- [Your instructions]:
Return all the data below as it stands, minus the pictures.

........

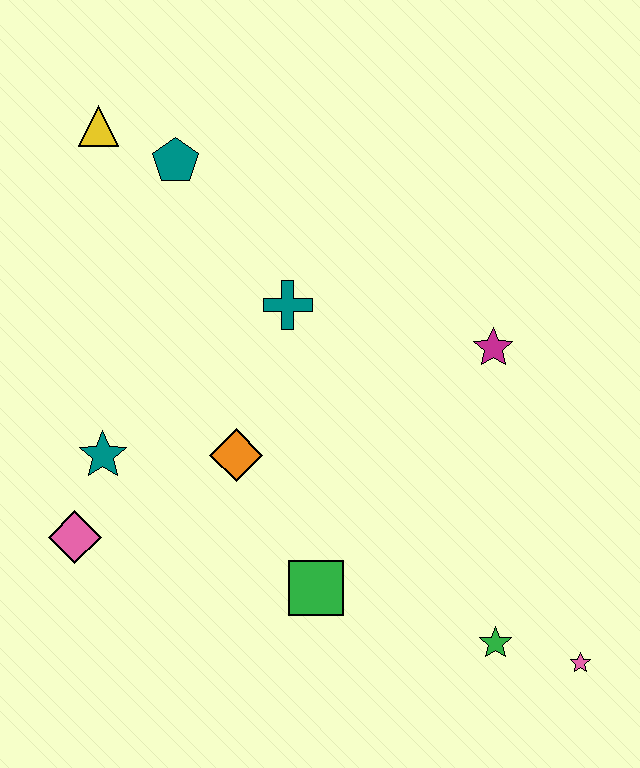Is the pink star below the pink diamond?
Yes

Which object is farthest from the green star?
The yellow triangle is farthest from the green star.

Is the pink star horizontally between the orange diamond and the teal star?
No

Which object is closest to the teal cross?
The orange diamond is closest to the teal cross.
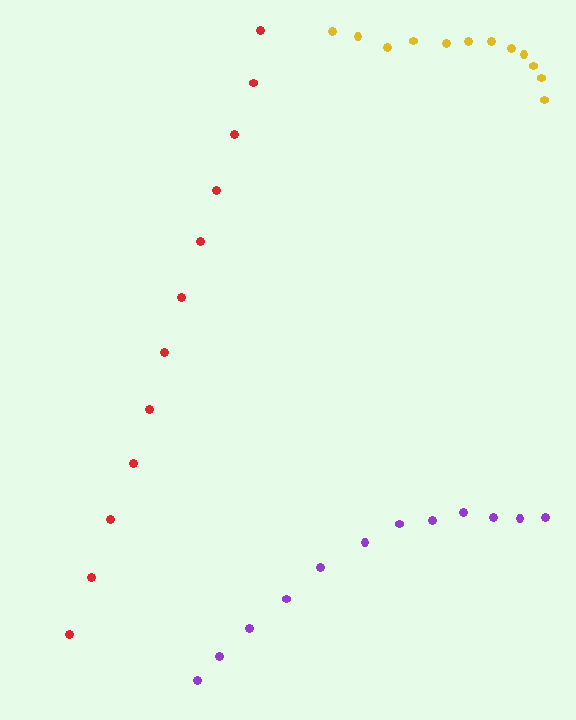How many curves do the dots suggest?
There are 3 distinct paths.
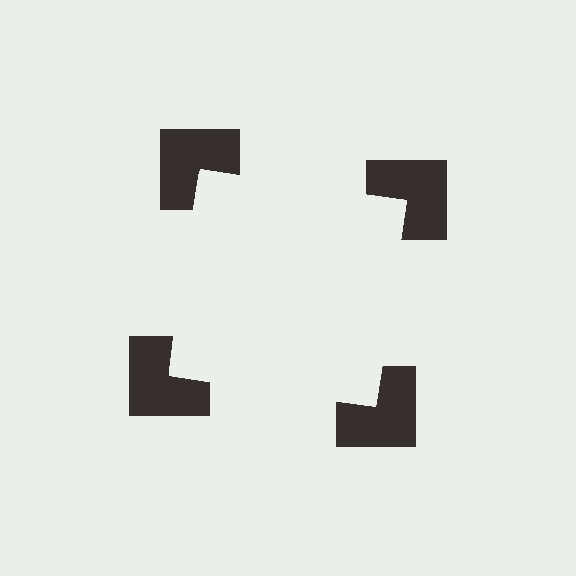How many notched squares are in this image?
There are 4 — one at each vertex of the illusory square.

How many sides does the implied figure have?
4 sides.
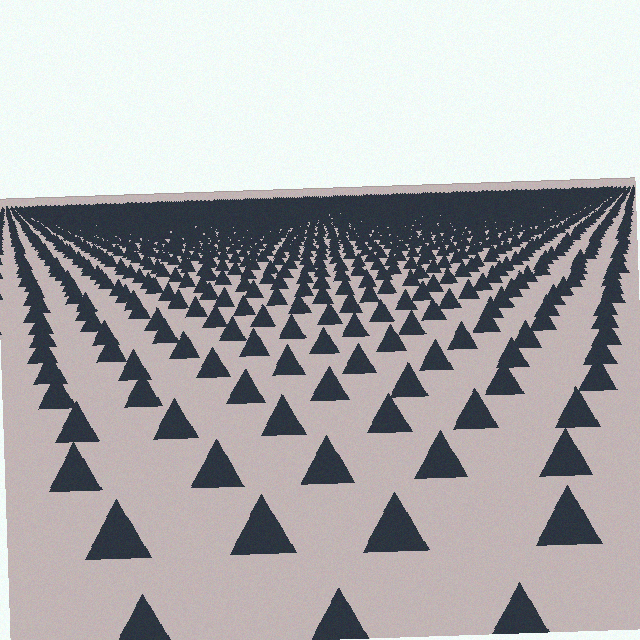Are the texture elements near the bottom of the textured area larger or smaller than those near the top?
Larger. Near the bottom, elements are closer to the viewer and appear at a bigger on-screen size.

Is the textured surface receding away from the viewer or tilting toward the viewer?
The surface is receding away from the viewer. Texture elements get smaller and denser toward the top.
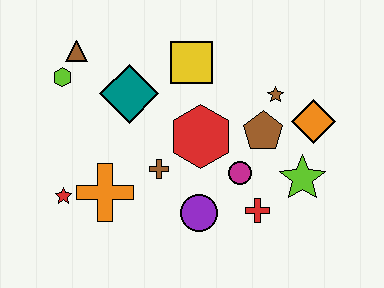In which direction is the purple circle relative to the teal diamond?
The purple circle is below the teal diamond.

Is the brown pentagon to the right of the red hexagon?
Yes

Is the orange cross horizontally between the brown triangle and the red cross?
Yes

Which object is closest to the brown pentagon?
The brown star is closest to the brown pentagon.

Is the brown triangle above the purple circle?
Yes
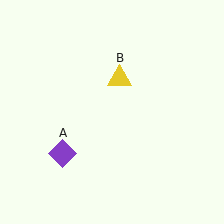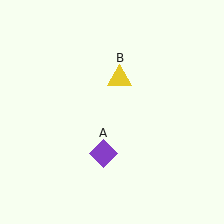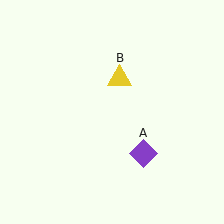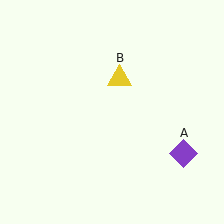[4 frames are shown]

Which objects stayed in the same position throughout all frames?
Yellow triangle (object B) remained stationary.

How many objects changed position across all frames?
1 object changed position: purple diamond (object A).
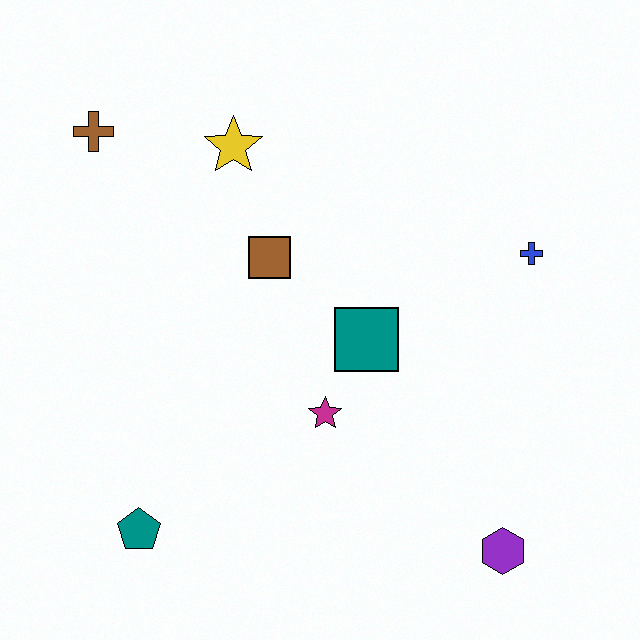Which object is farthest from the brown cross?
The purple hexagon is farthest from the brown cross.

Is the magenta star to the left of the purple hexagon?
Yes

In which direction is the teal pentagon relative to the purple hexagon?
The teal pentagon is to the left of the purple hexagon.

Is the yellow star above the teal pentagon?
Yes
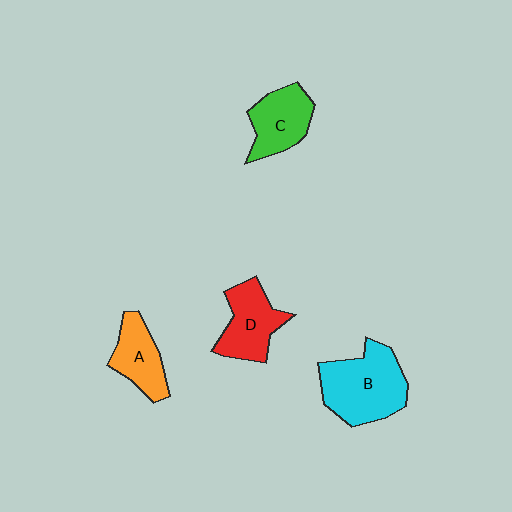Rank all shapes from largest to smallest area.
From largest to smallest: B (cyan), D (red), C (green), A (orange).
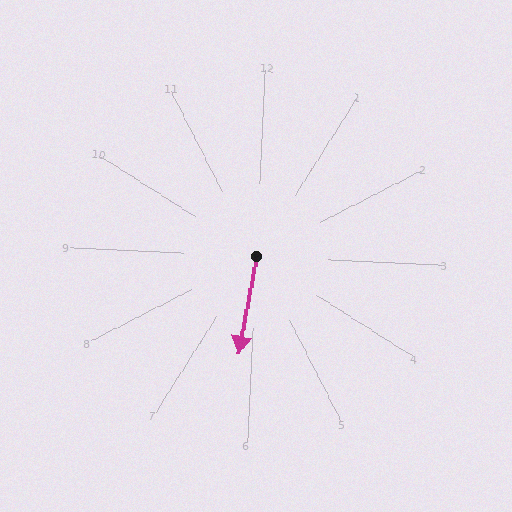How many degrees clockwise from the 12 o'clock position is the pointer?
Approximately 188 degrees.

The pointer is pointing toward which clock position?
Roughly 6 o'clock.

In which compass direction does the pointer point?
South.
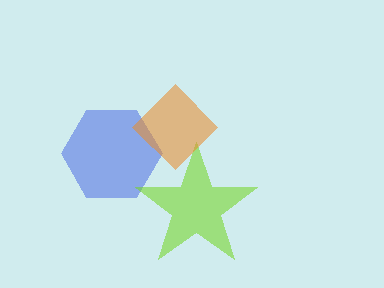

........

- [The answer]:
Is the pink star below the pink diamond?
Yes

Which object is farthest from the green star?
The yellow triangle is farthest from the green star.

Is the pink star horizontally between the orange diamond and the teal star?
No

Which object is closest to the teal cross?
The orange diamond is closest to the teal cross.
How many curves do the dots suggest?
There are 3 distinct paths.
How many notched squares are in this image?
There are 4 — one at each vertex of the illusory square.

How many sides does the implied figure have?
4 sides.
Are the texture elements near the bottom of the textured area larger or smaller than those near the top?
Larger. Near the bottom, elements are closer to the viewer and appear at a bigger on-screen size.

Is the textured surface receding away from the viewer or tilting toward the viewer?
The surface is receding away from the viewer. Texture elements get smaller and denser toward the top.
In which direction is the purple circle relative to the teal diamond?
The purple circle is below the teal diamond.

Is the brown pentagon to the right of the red hexagon?
Yes

Is the orange cross horizontally between the brown triangle and the red cross?
Yes

Which object is closest to the brown pentagon?
The brown star is closest to the brown pentagon.

Is the brown triangle above the purple circle?
Yes
[4 frames are shown]

Which objects stayed in the same position throughout all frames?
Yellow triangle (object B) remained stationary.

How many objects changed position across all frames?
1 object changed position: purple diamond (object A).
Which object is farthest from the brown cross?
The purple hexagon is farthest from the brown cross.

Is the magenta star to the left of the purple hexagon?
Yes

In which direction is the teal pentagon relative to the purple hexagon?
The teal pentagon is to the left of the purple hexagon.

Is the yellow star above the teal pentagon?
Yes
Rank all shapes from largest to smallest area.
From largest to smallest: B (cyan), D (red), C (green), A (orange).
How many degrees clockwise from the 12 o'clock position is the pointer?
Approximately 188 degrees.

The pointer is pointing toward which clock position?
Roughly 6 o'clock.

In which compass direction does the pointer point?
South.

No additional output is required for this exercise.